# Problem details:
Leaving every image behind, reproduce the records word for word.

# Excerpted data:
= = = = =

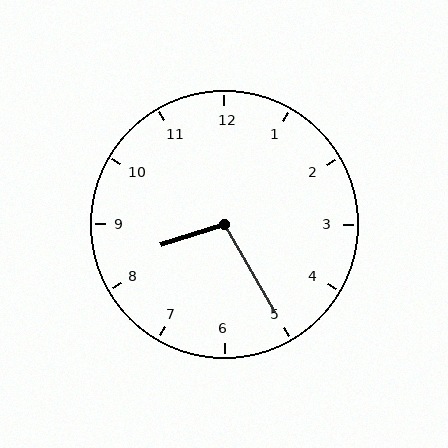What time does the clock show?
8:25.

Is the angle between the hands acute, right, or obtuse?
It is obtuse.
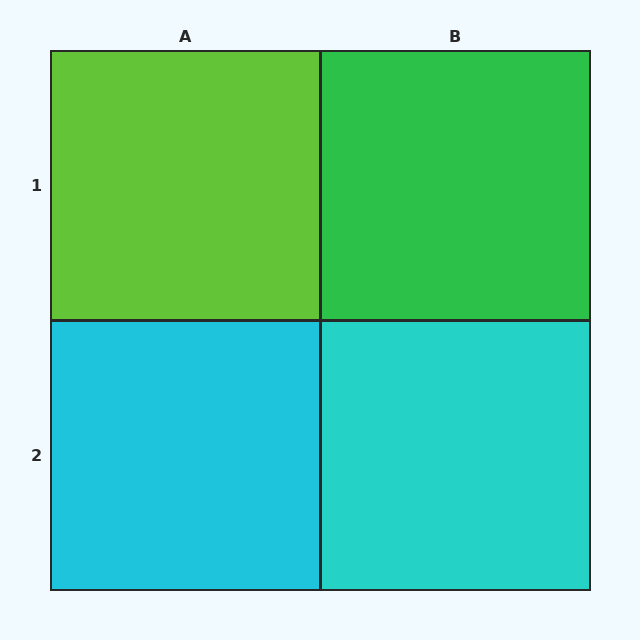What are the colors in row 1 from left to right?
Lime, green.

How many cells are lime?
1 cell is lime.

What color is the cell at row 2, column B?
Cyan.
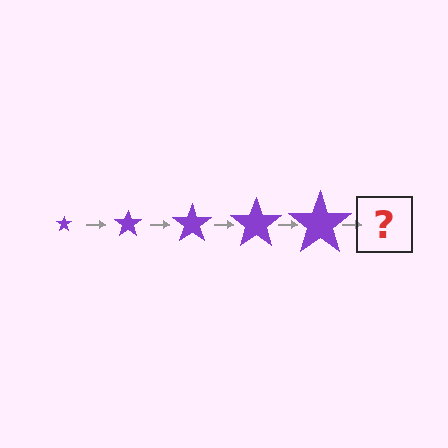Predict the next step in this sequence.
The next step is a purple star, larger than the previous one.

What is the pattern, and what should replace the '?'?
The pattern is that the star gets progressively larger each step. The '?' should be a purple star, larger than the previous one.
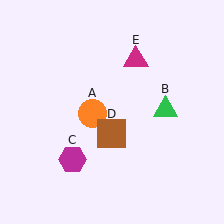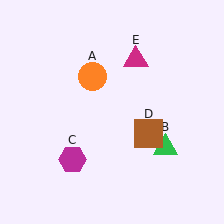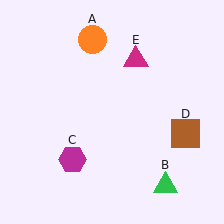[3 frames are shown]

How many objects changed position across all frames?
3 objects changed position: orange circle (object A), green triangle (object B), brown square (object D).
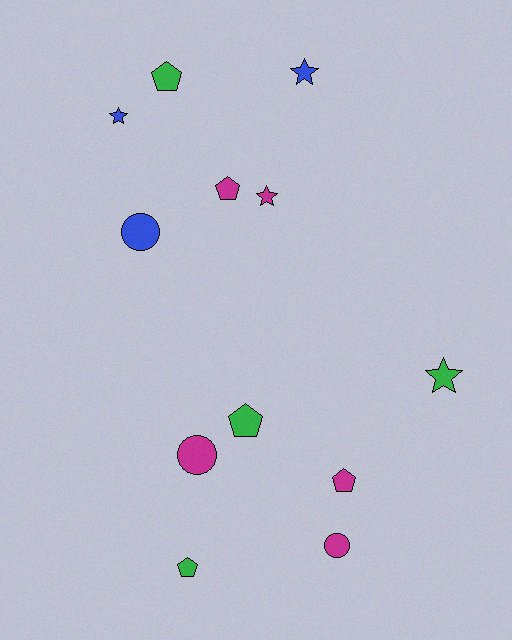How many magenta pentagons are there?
There are 2 magenta pentagons.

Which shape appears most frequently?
Pentagon, with 5 objects.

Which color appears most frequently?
Magenta, with 5 objects.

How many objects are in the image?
There are 12 objects.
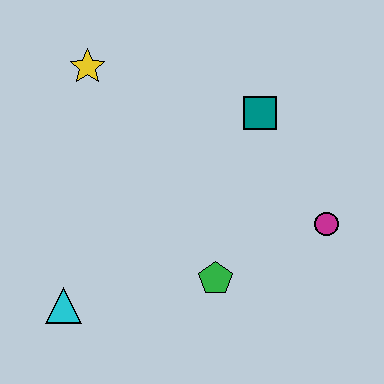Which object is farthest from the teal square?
The cyan triangle is farthest from the teal square.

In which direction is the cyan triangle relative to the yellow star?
The cyan triangle is below the yellow star.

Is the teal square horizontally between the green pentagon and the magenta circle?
Yes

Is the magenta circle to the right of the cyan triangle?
Yes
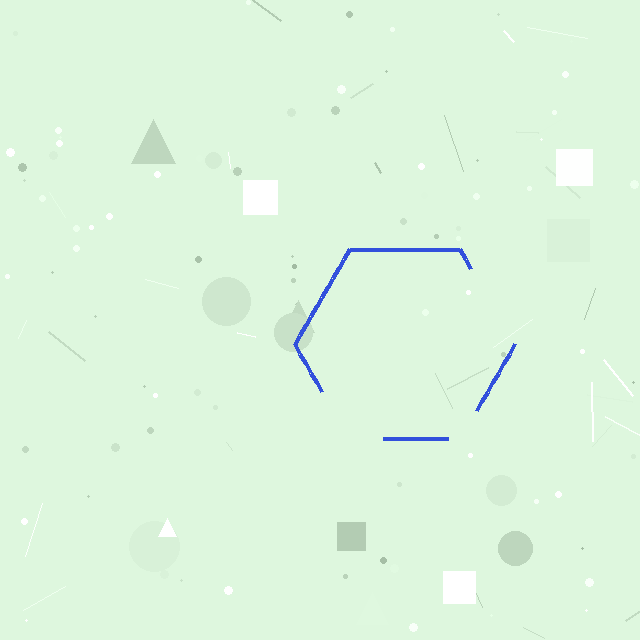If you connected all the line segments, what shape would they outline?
They would outline a hexagon.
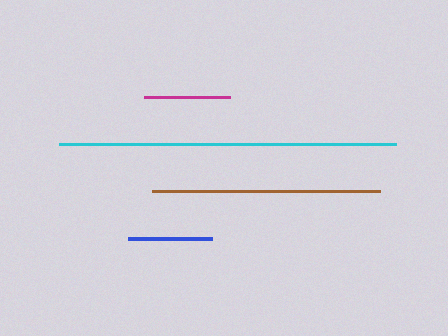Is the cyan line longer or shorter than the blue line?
The cyan line is longer than the blue line.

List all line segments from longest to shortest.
From longest to shortest: cyan, brown, magenta and blue (about equal).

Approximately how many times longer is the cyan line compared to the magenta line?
The cyan line is approximately 3.9 times the length of the magenta line.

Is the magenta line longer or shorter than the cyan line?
The cyan line is longer than the magenta line.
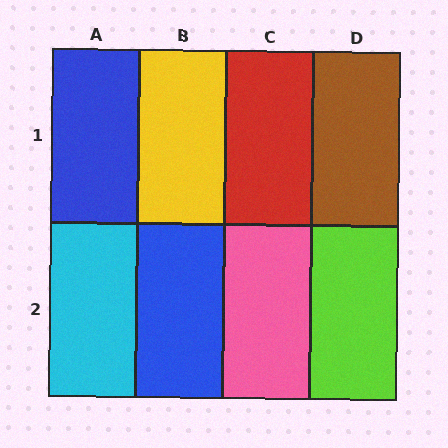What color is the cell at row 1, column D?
Brown.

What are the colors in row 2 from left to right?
Cyan, blue, pink, lime.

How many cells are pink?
1 cell is pink.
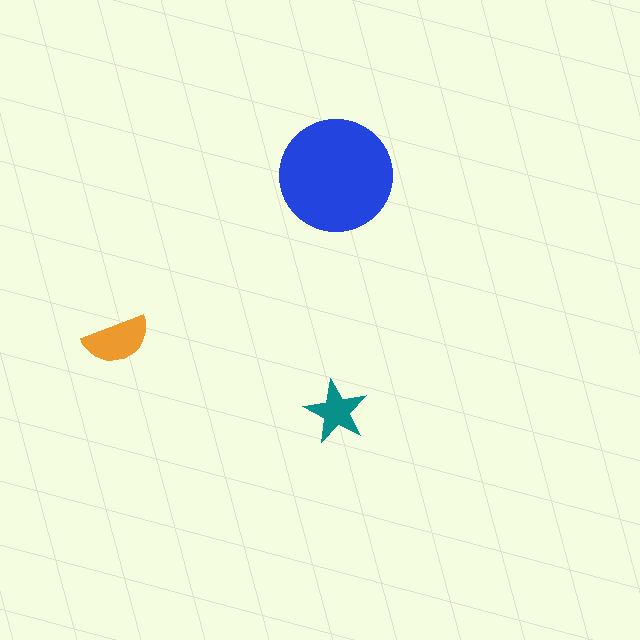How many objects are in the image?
There are 3 objects in the image.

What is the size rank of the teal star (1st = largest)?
3rd.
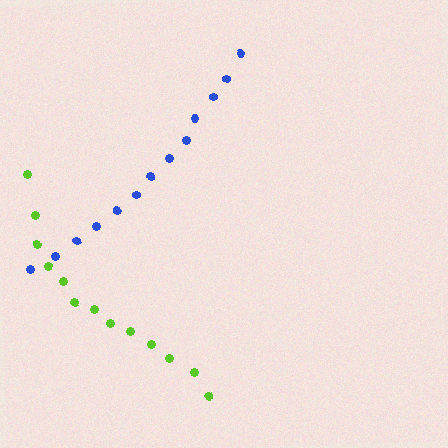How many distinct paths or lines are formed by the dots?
There are 2 distinct paths.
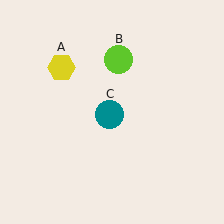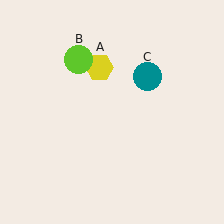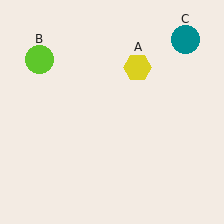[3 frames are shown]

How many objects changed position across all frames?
3 objects changed position: yellow hexagon (object A), lime circle (object B), teal circle (object C).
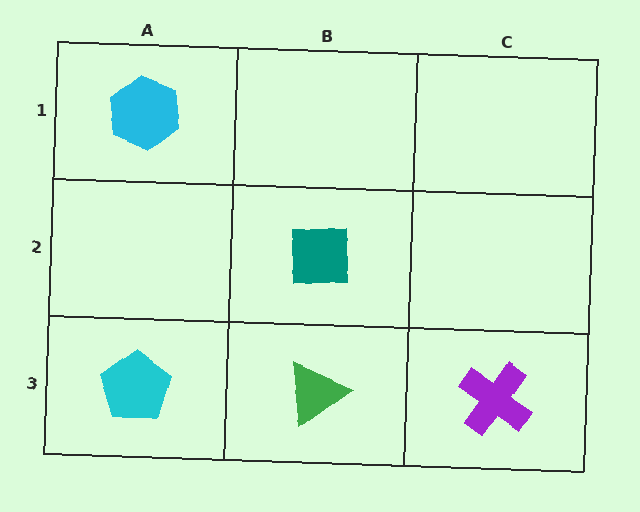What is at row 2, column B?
A teal square.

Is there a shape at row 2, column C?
No, that cell is empty.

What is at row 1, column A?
A cyan hexagon.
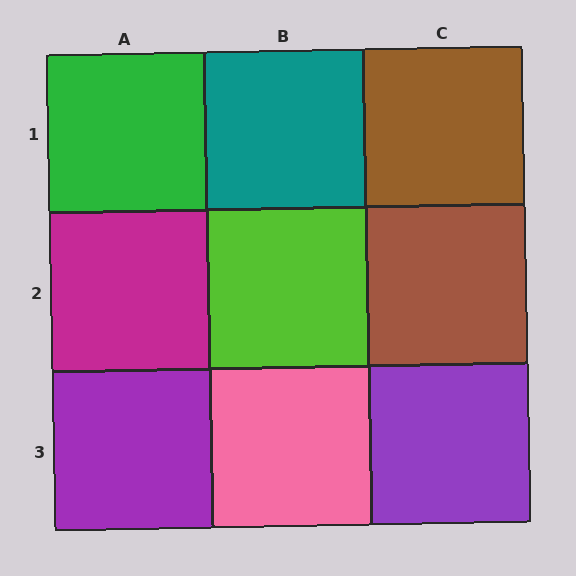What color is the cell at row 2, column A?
Magenta.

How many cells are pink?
1 cell is pink.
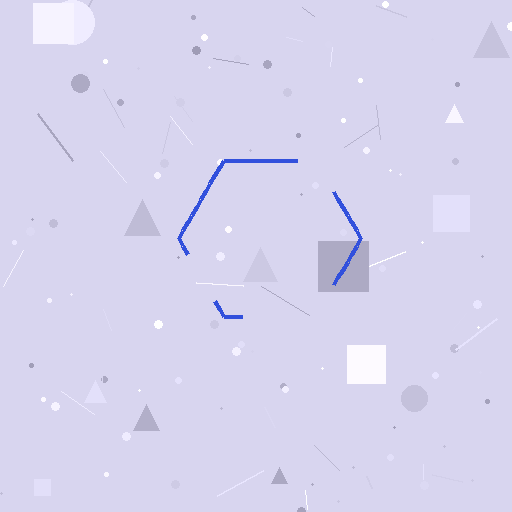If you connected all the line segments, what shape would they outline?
They would outline a hexagon.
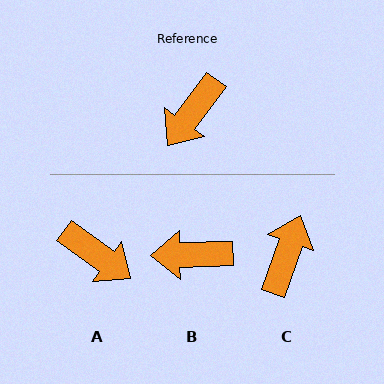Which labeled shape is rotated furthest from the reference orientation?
C, about 163 degrees away.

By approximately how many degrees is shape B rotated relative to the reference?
Approximately 53 degrees clockwise.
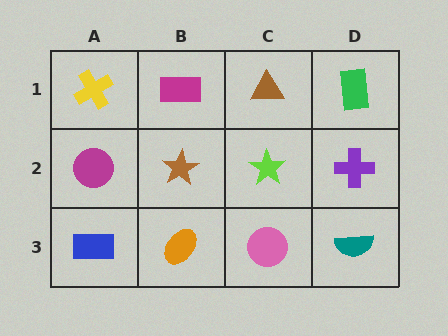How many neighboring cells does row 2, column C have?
4.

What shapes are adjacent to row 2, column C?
A brown triangle (row 1, column C), a pink circle (row 3, column C), a brown star (row 2, column B), a purple cross (row 2, column D).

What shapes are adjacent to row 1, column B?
A brown star (row 2, column B), a yellow cross (row 1, column A), a brown triangle (row 1, column C).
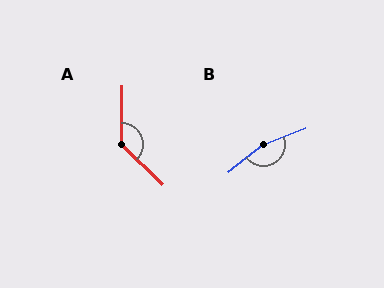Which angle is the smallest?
A, at approximately 134 degrees.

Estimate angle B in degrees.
Approximately 162 degrees.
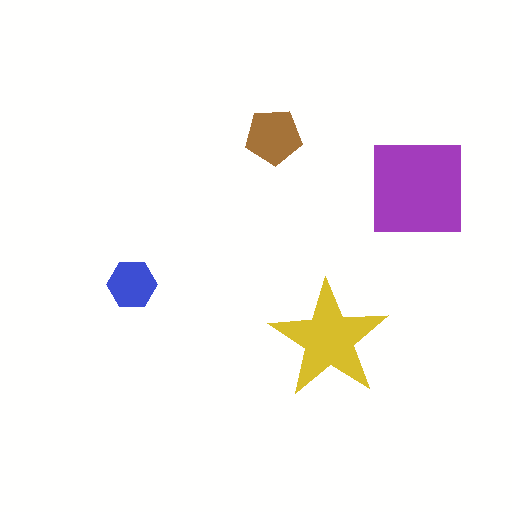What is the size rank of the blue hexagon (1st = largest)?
4th.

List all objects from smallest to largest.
The blue hexagon, the brown pentagon, the yellow star, the purple square.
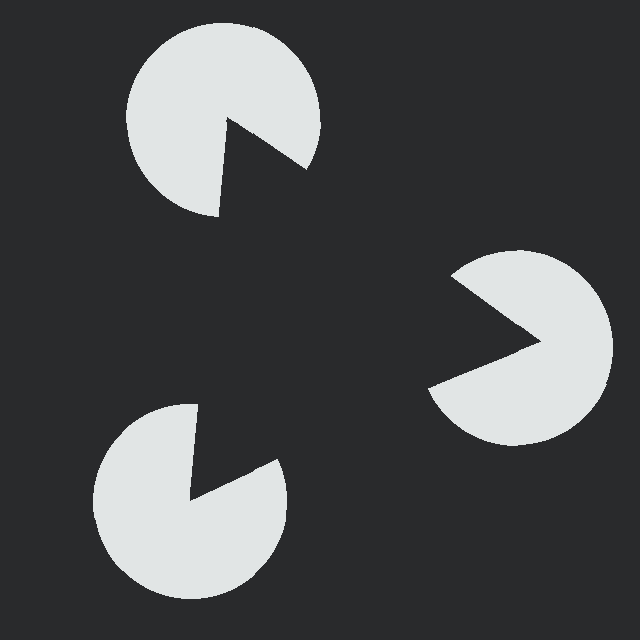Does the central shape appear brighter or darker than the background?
It typically appears slightly darker than the background, even though no actual brightness change is drawn.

= = = = =

# Task output:
What time does the clock show?
8:25.

Is the angle between the hands acute, right, or obtuse?
It is obtuse.
What are the colors in row 1 from left to right?
Lime, green.

How many cells are lime?
1 cell is lime.

What color is the cell at row 2, column B?
Cyan.
Predict the next step in this sequence.
The next step is a purple star, larger than the previous one.

What is the pattern, and what should replace the '?'?
The pattern is that the star gets progressively larger each step. The '?' should be a purple star, larger than the previous one.
[3 frames are shown]

How many objects changed position across all frames?
3 objects changed position: orange circle (object A), green triangle (object B), brown square (object D).
How many magenta pentagons are there?
There are 2 magenta pentagons.

Which shape appears most frequently?
Pentagon, with 5 objects.

Which color appears most frequently?
Magenta, with 5 objects.

How many objects are in the image?
There are 12 objects.
Which object is farthest from the teal square?
The cyan triangle is farthest from the teal square.

In which direction is the cyan triangle relative to the yellow star?
The cyan triangle is below the yellow star.

Is the teal square horizontally between the green pentagon and the magenta circle?
Yes

Is the magenta circle to the right of the cyan triangle?
Yes
If you connected all the line segments, what shape would they outline?
They would outline a hexagon.
Is the cyan line longer or shorter than the blue line?
The cyan line is longer than the blue line.

List all line segments from longest to shortest.
From longest to shortest: cyan, brown, magenta and blue (about equal).

Approximately how many times longer is the cyan line compared to the magenta line?
The cyan line is approximately 3.9 times the length of the magenta line.

Is the magenta line longer or shorter than the cyan line?
The cyan line is longer than the magenta line.
What color is the cell at row 1, column D?
Brown.

What are the colors in row 2 from left to right?
Cyan, blue, pink, lime.

How many cells are pink?
1 cell is pink.
How many objects are in the image?
There are 3 objects in the image.

What is the size rank of the teal star (1st = largest)?
3rd.
How many distinct paths or lines are formed by the dots?
There are 2 distinct paths.
[3 frames are shown]

How many objects changed position across all frames?
3 objects changed position: yellow hexagon (object A), lime circle (object B), teal circle (object C).
What is at row 2, column B?
A teal square.

Is there a shape at row 2, column C?
No, that cell is empty.

What is at row 1, column A?
A cyan hexagon.
What color is the cell at row 2, column A?
Magenta.

How many cells are pink?
1 cell is pink.
If you connected all the line segments, what shape would they outline?
They would outline a hexagon.
Which labeled shape is rotated furthest from the reference orientation?
C, about 163 degrees away.

By approximately how many degrees is shape B rotated relative to the reference?
Approximately 53 degrees clockwise.
How many neighboring cells does row 2, column C have?
4.

What shapes are adjacent to row 2, column C?
A brown triangle (row 1, column C), a pink circle (row 3, column C), a brown star (row 2, column B), a purple cross (row 2, column D).

What shapes are adjacent to row 1, column B?
A brown star (row 2, column B), a yellow cross (row 1, column A), a brown triangle (row 1, column C).
Which angle is the smallest?
A, at approximately 134 degrees.

Estimate angle B in degrees.
Approximately 162 degrees.
What is the size rank of the blue hexagon (1st = largest)?
4th.

List all objects from smallest to largest.
The blue hexagon, the brown pentagon, the yellow star, the purple square.
Does the central shape appear brighter or darker than the background?
It typically appears slightly darker than the background, even though no actual brightness change is drawn.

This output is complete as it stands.